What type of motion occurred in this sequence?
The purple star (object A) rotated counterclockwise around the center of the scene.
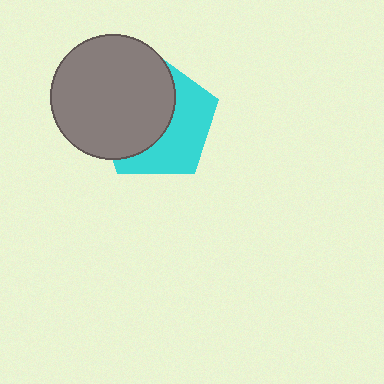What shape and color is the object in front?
The object in front is a gray circle.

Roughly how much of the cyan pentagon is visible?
About half of it is visible (roughly 46%).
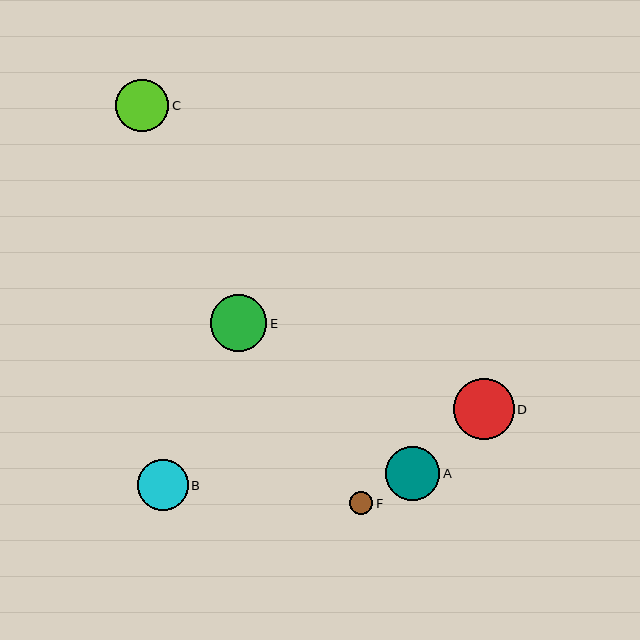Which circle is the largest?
Circle D is the largest with a size of approximately 61 pixels.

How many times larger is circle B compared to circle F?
Circle B is approximately 2.2 times the size of circle F.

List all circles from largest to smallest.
From largest to smallest: D, E, A, C, B, F.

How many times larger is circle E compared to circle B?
Circle E is approximately 1.1 times the size of circle B.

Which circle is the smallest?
Circle F is the smallest with a size of approximately 24 pixels.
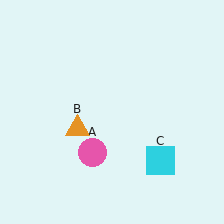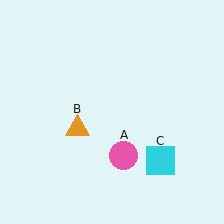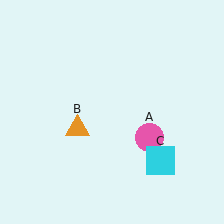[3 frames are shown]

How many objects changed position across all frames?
1 object changed position: pink circle (object A).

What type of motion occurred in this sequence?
The pink circle (object A) rotated counterclockwise around the center of the scene.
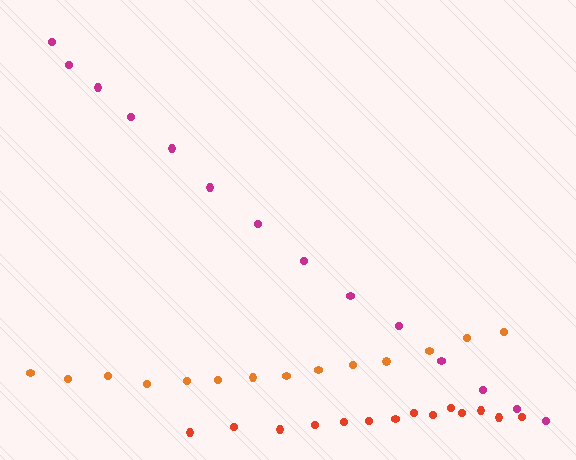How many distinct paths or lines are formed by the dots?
There are 3 distinct paths.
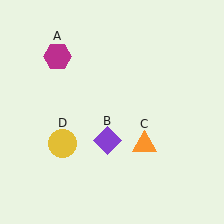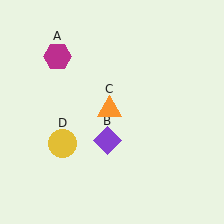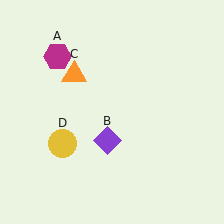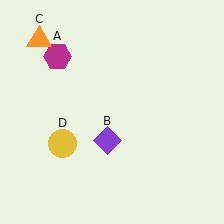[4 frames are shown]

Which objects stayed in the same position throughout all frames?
Magenta hexagon (object A) and purple diamond (object B) and yellow circle (object D) remained stationary.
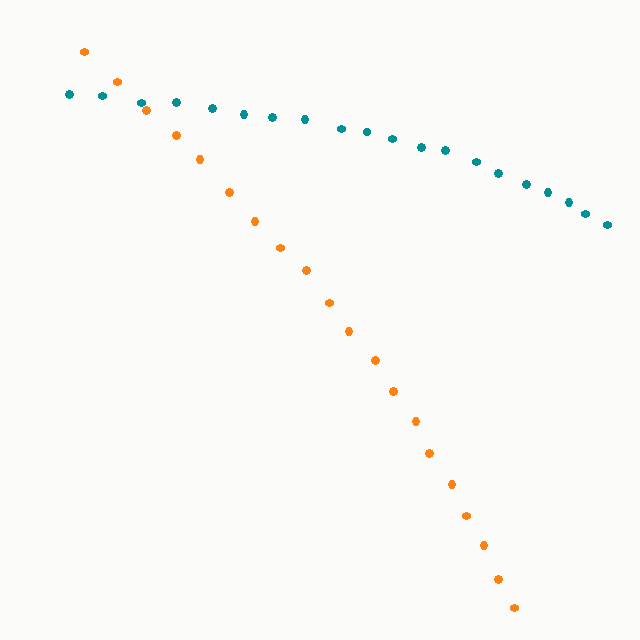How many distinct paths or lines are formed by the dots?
There are 2 distinct paths.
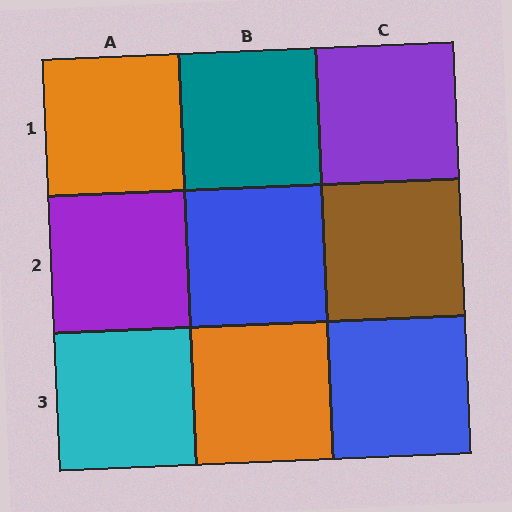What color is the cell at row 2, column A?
Purple.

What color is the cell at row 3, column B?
Orange.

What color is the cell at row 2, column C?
Brown.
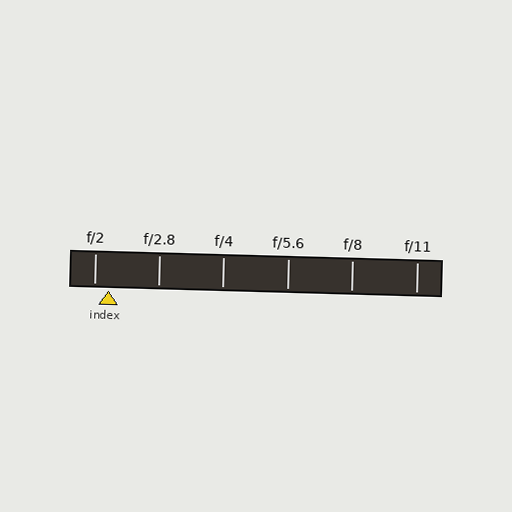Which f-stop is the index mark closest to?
The index mark is closest to f/2.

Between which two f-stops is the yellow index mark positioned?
The index mark is between f/2 and f/2.8.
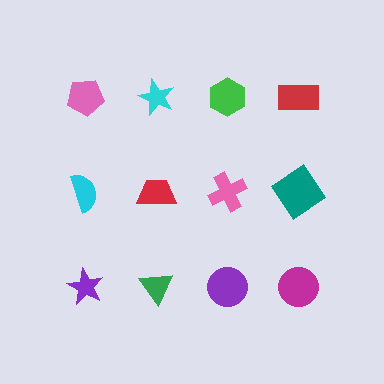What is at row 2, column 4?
A teal diamond.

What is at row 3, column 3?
A purple circle.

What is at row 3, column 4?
A magenta circle.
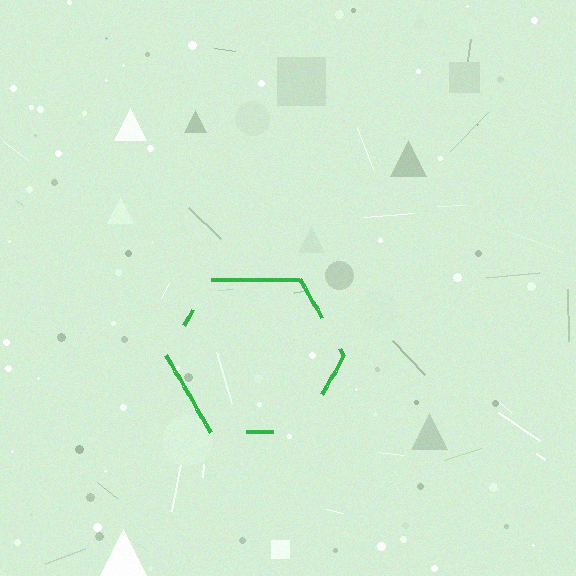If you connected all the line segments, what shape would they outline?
They would outline a hexagon.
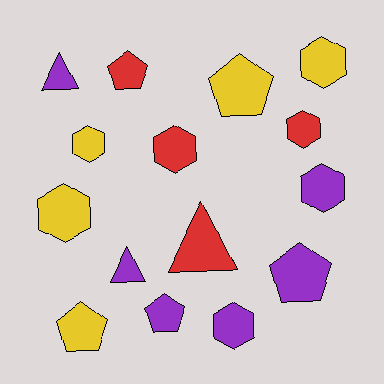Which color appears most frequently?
Purple, with 6 objects.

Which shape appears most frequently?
Hexagon, with 7 objects.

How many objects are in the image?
There are 15 objects.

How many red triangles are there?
There is 1 red triangle.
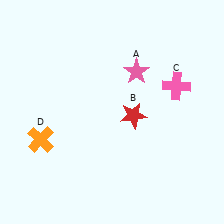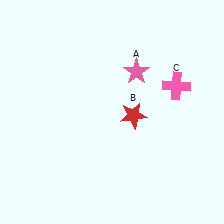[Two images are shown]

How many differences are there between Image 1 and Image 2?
There is 1 difference between the two images.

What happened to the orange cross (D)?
The orange cross (D) was removed in Image 2. It was in the bottom-left area of Image 1.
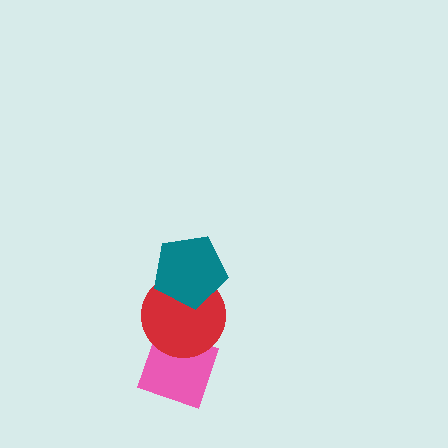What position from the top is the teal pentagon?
The teal pentagon is 1st from the top.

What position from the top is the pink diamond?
The pink diamond is 3rd from the top.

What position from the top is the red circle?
The red circle is 2nd from the top.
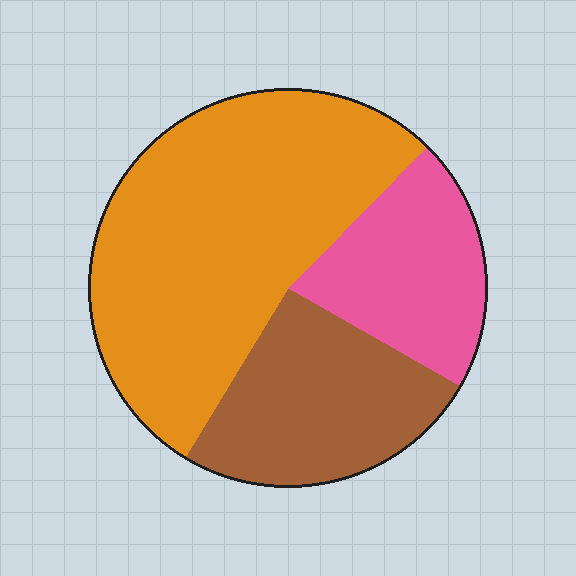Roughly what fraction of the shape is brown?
Brown covers 25% of the shape.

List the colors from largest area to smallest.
From largest to smallest: orange, brown, pink.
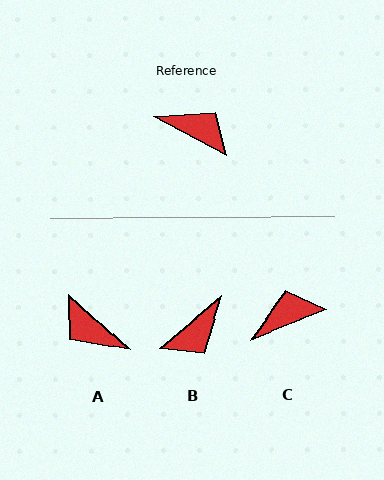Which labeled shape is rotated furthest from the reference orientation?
A, about 166 degrees away.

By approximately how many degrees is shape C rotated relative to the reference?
Approximately 49 degrees counter-clockwise.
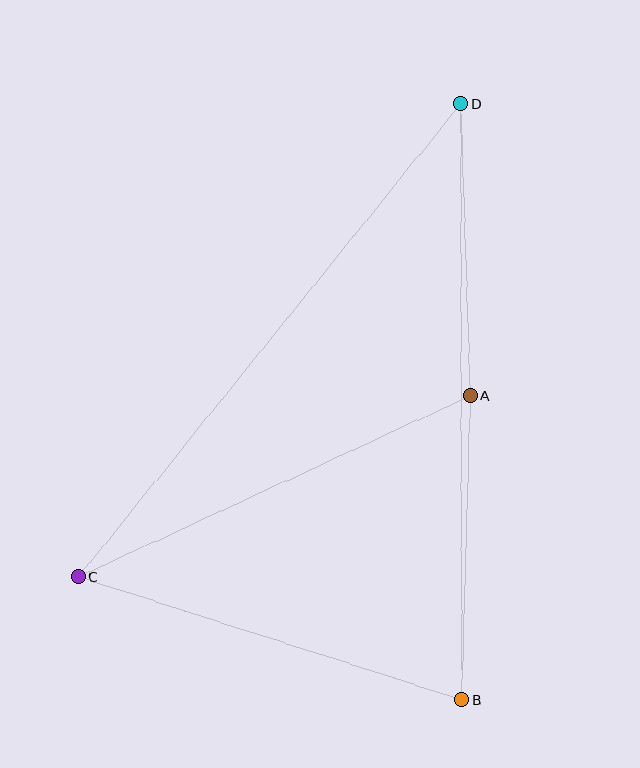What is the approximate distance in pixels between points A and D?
The distance between A and D is approximately 292 pixels.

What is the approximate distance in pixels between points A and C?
The distance between A and C is approximately 431 pixels.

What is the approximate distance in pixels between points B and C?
The distance between B and C is approximately 403 pixels.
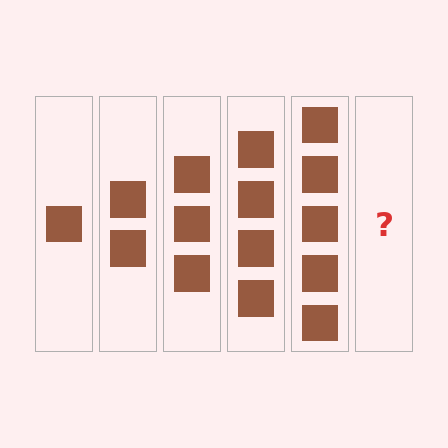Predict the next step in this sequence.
The next step is 6 squares.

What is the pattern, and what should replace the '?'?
The pattern is that each step adds one more square. The '?' should be 6 squares.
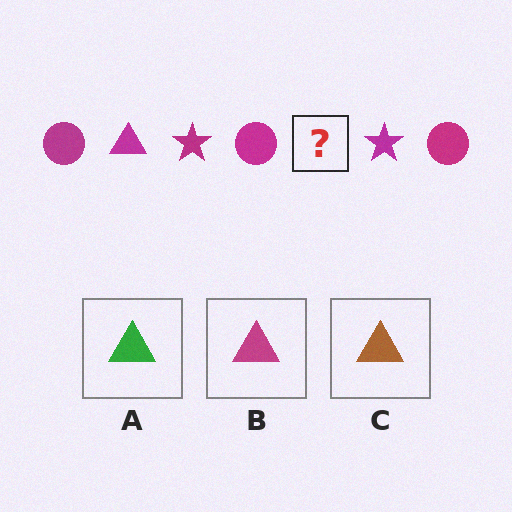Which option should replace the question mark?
Option B.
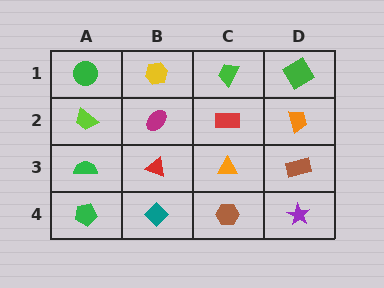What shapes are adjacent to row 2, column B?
A yellow hexagon (row 1, column B), a red triangle (row 3, column B), a lime trapezoid (row 2, column A), a red rectangle (row 2, column C).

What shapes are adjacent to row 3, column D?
An orange trapezoid (row 2, column D), a purple star (row 4, column D), an orange triangle (row 3, column C).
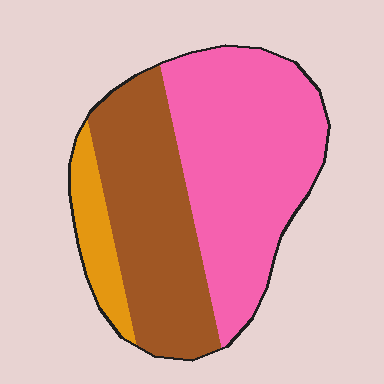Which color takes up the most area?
Pink, at roughly 50%.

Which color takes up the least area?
Orange, at roughly 10%.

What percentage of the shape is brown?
Brown covers around 40% of the shape.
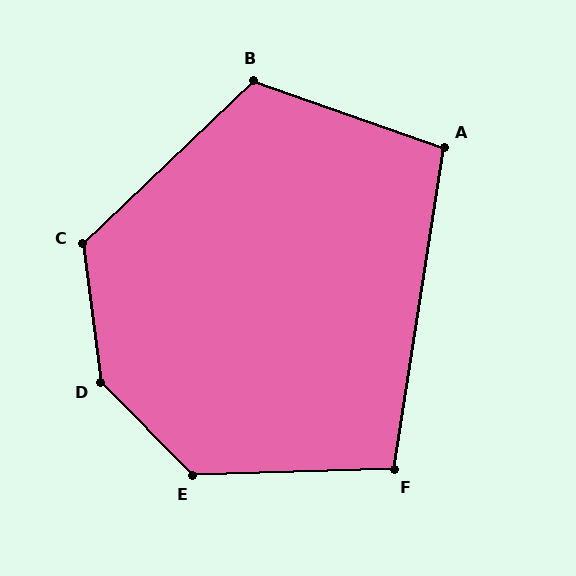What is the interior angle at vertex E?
Approximately 133 degrees (obtuse).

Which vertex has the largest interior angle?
D, at approximately 142 degrees.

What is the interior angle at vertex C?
Approximately 126 degrees (obtuse).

_Task instructions_. Your task is to transcribe all of the records precisely, with no images included.

_Written answer_.
What type of motion occurred in this sequence?
The purple star (object A) rotated counterclockwise around the center of the scene.
What shape and color is the object in front?
The object in front is a gray circle.

Roughly how much of the cyan pentagon is visible?
About half of it is visible (roughly 46%).
Which circle is the largest?
Circle D is the largest with a size of approximately 61 pixels.

How many times larger is circle B compared to circle F?
Circle B is approximately 2.2 times the size of circle F.

List all circles from largest to smallest.
From largest to smallest: D, E, A, C, B, F.

How many times larger is circle E compared to circle B?
Circle E is approximately 1.1 times the size of circle B.

Which circle is the smallest?
Circle F is the smallest with a size of approximately 24 pixels.
[3 frames are shown]

How many objects changed position across all frames?
1 object changed position: pink circle (object A).

What type of motion occurred in this sequence?
The pink circle (object A) rotated counterclockwise around the center of the scene.
How many distinct paths or lines are formed by the dots?
There are 3 distinct paths.
[4 frames are shown]

Which objects stayed in the same position throughout all frames?
Magenta hexagon (object A) and purple diamond (object B) and yellow circle (object D) remained stationary.
How many distinct paths or lines are formed by the dots?
There are 2 distinct paths.
What color is the cell at row 2, column A?
Purple.

What color is the cell at row 3, column B?
Orange.

What color is the cell at row 2, column C?
Brown.
Which f-stop is the index mark closest to?
The index mark is closest to f/2.

Between which two f-stops is the yellow index mark positioned?
The index mark is between f/2 and f/2.8.
What is at row 2, column 4?
A teal diamond.

What is at row 3, column 3?
A purple circle.

What is at row 3, column 4?
A magenta circle.
If you connected all the line segments, what shape would they outline?
They would outline a hexagon.
Which color appears most frequently?
Purple, with 6 objects.

Which shape appears most frequently?
Hexagon, with 7 objects.

How many objects are in the image?
There are 15 objects.

How many red triangles are there?
There is 1 red triangle.
[Two images are shown]

How many differences are there between Image 1 and Image 2?
There is 1 difference between the two images.

What happened to the orange cross (D)?
The orange cross (D) was removed in Image 2. It was in the bottom-left area of Image 1.
What position from the top is the teal pentagon?
The teal pentagon is 1st from the top.

What position from the top is the pink diamond?
The pink diamond is 3rd from the top.

What position from the top is the red circle?
The red circle is 2nd from the top.
Roughly what fraction of the shape is brown?
Brown covers 25% of the shape.

List the colors from largest area to smallest.
From largest to smallest: orange, brown, pink.
Which labeled shape is rotated furthest from the reference orientation?
A, about 166 degrees away.

By approximately how many degrees is shape C rotated relative to the reference?
Approximately 49 degrees counter-clockwise.
What is the approximate distance in pixels between points A and D?
The distance between A and D is approximately 292 pixels.

What is the approximate distance in pixels between points A and C?
The distance between A and C is approximately 431 pixels.

What is the approximate distance in pixels between points B and C?
The distance between B and C is approximately 403 pixels.
Predict the next step in this sequence.
The next step is 6 squares.

What is the pattern, and what should replace the '?'?
The pattern is that each step adds one more square. The '?' should be 6 squares.
Which option should replace the question mark?
Option B.
What shapes are adjacent to row 2, column B?
A yellow hexagon (row 1, column B), a red triangle (row 3, column B), a lime trapezoid (row 2, column A), a red rectangle (row 2, column C).

What shapes are adjacent to row 3, column D?
An orange trapezoid (row 2, column D), a purple star (row 4, column D), an orange triangle (row 3, column C).
Which color takes up the most area?
Pink, at roughly 50%.

Which color takes up the least area?
Orange, at roughly 10%.

What percentage of the shape is brown?
Brown covers around 40% of the shape.
What is the interior angle at vertex E?
Approximately 133 degrees (obtuse).

Which vertex has the largest interior angle?
D, at approximately 142 degrees.

What is the interior angle at vertex C?
Approximately 126 degrees (obtuse).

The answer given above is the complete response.